**What you need to do:** Set down, in full, every record in the block.

**Exercise inputs:**
►
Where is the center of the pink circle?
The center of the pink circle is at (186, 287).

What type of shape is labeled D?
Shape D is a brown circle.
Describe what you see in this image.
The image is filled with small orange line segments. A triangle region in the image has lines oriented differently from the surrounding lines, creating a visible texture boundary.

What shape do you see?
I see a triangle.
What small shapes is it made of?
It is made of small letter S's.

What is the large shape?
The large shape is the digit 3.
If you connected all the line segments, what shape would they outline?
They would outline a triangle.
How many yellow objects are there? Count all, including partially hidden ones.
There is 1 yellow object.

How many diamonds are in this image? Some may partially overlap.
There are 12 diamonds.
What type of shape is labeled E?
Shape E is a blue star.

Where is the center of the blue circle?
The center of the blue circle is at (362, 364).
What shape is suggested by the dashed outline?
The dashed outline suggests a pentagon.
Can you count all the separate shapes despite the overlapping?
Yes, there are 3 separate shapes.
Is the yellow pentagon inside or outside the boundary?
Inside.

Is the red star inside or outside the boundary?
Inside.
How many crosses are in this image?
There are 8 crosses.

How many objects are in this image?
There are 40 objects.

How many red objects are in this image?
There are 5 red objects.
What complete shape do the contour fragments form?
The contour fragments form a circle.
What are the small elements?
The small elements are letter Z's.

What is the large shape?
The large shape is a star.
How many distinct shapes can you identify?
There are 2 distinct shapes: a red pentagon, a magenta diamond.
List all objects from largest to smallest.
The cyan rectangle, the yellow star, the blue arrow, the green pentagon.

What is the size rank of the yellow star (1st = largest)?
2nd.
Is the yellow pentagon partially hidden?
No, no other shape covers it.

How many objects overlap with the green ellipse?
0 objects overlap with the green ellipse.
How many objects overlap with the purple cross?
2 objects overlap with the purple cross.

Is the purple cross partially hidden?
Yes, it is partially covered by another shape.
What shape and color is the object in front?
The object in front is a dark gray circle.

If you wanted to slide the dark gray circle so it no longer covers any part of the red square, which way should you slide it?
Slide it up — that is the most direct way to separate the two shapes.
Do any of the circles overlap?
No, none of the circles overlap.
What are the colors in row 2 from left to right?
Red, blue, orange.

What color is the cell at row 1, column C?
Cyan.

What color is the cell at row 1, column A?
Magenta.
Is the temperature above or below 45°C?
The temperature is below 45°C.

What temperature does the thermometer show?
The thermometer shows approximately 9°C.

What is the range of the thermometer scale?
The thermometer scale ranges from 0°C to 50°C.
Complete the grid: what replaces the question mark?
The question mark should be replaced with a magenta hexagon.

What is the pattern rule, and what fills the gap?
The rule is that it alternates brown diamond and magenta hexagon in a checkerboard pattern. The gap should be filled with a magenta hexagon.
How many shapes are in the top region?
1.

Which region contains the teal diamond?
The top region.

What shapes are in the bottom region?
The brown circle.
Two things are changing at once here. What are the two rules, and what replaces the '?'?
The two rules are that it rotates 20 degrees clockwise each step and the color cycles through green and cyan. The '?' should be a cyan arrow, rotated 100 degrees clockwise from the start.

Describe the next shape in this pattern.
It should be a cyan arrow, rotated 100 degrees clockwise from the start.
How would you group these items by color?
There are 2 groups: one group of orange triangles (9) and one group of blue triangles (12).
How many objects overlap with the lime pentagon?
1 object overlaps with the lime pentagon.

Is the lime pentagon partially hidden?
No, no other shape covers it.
◄
**The solution:**
Where is the center of the pink circle?
The center of the pink circle is at (186, 287).

What type of shape is labeled D?
Shape D is a brown circle.
Describe what you see in this image.
The image is filled with small orange line segments. A triangle region in the image has lines oriented differently from the surrounding lines, creating a visible texture boundary.

What shape do you see?
I see a triangle.
What small shapes is it made of?
It is made of small letter S's.

What is the large shape?
The large shape is the digit 3.
If you connected all the line segments, what shape would they outline?
They would outline a triangle.
How many yellow objects are there? Count all, including partially hidden ones.
There is 1 yellow object.

How many diamonds are in this image? Some may partially overlap.
There are 12 diamonds.
What type of shape is labeled E?
Shape E is a blue star.

Where is the center of the blue circle?
The center of the blue circle is at (362, 364).
What shape is suggested by the dashed outline?
The dashed outline suggests a pentagon.
Can you count all the separate shapes despite the overlapping?
Yes, there are 3 separate shapes.
Is the yellow pentagon inside or outside the boundary?
Inside.

Is the red star inside or outside the boundary?
Inside.
How many crosses are in this image?
There are 8 crosses.

How many objects are in this image?
There are 40 objects.

How many red objects are in this image?
There are 5 red objects.
What complete shape do the contour fragments form?
The contour fragments form a circle.
What are the small elements?
The small elements are letter Z's.

What is the large shape?
The large shape is a star.
How many distinct shapes can you identify?
There are 2 distinct shapes: a red pentagon, a magenta diamond.
List all objects from largest to smallest.
The cyan rectangle, the yellow star, the blue arrow, the green pentagon.

What is the size rank of the yellow star (1st = largest)?
2nd.
Is the yellow pentagon partially hidden?
No, no other shape covers it.

How many objects overlap with the green ellipse?
0 objects overlap with the green ellipse.
How many objects overlap with the purple cross?
2 objects overlap with the purple cross.

Is the purple cross partially hidden?
Yes, it is partially covered by another shape.
What shape and color is the object in front?
The object in front is a dark gray circle.

If you wanted to slide the dark gray circle so it no longer covers any part of the red square, which way should you slide it?
Slide it up — that is the most direct way to separate the two shapes.
Do any of the circles overlap?
No, none of the circles overlap.
What are the colors in row 2 from left to right?
Red, blue, orange.

What color is the cell at row 1, column C?
Cyan.

What color is the cell at row 1, column A?
Magenta.
Is the temperature above or below 45°C?
The temperature is below 45°C.

What temperature does the thermometer show?
The thermometer shows approximately 9°C.

What is the range of the thermometer scale?
The thermometer scale ranges from 0°C to 50°C.
Complete the grid: what replaces the question mark?
The question mark should be replaced with a magenta hexagon.

What is the pattern rule, and what fills the gap?
The rule is that it alternates brown diamond and magenta hexagon in a checkerboard pattern. The gap should be filled with a magenta hexagon.
How many shapes are in the top region?
1.

Which region contains the teal diamond?
The top region.

What shapes are in the bottom region?
The brown circle.
Two things are changing at once here. What are the two rules, and what replaces the '?'?
The two rules are that it rotates 20 degrees clockwise each step and the color cycles through green and cyan. The '?' should be a cyan arrow, rotated 100 degrees clockwise from the start.

Describe the next shape in this pattern.
It should be a cyan arrow, rotated 100 degrees clockwise from the start.
How would you group these items by color?
There are 2 groups: one group of orange triangles (9) and one group of blue triangles (12).
How many objects overlap with the lime pentagon?
1 object overlaps with the lime pentagon.

Is the lime pentagon partially hidden?
No, no other shape covers it.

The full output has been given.